[Stored dataset items]
======

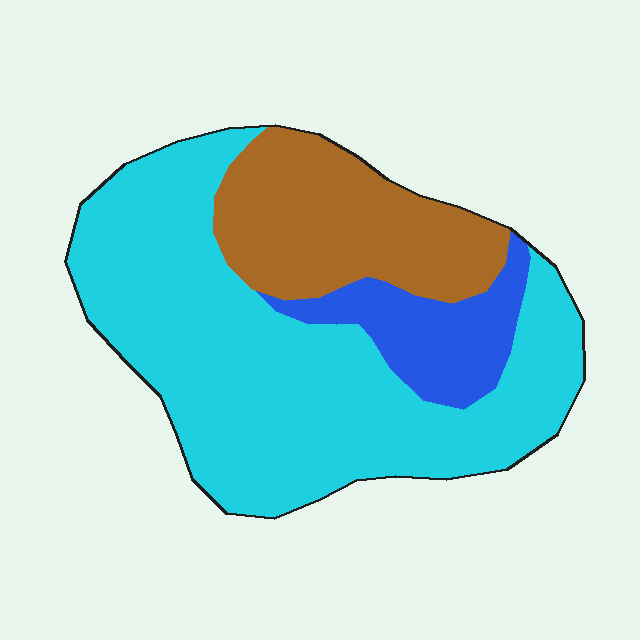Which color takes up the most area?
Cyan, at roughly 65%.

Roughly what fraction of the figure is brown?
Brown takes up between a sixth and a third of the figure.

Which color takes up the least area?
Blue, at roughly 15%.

======

▸ Objective: Repeat the data above exactly, but not the pictures.

▸ Reply:
Which color takes up the most area?
Cyan, at roughly 65%.

Roughly what fraction of the figure is brown?
Brown takes up between a sixth and a third of the figure.

Which color takes up the least area?
Blue, at roughly 15%.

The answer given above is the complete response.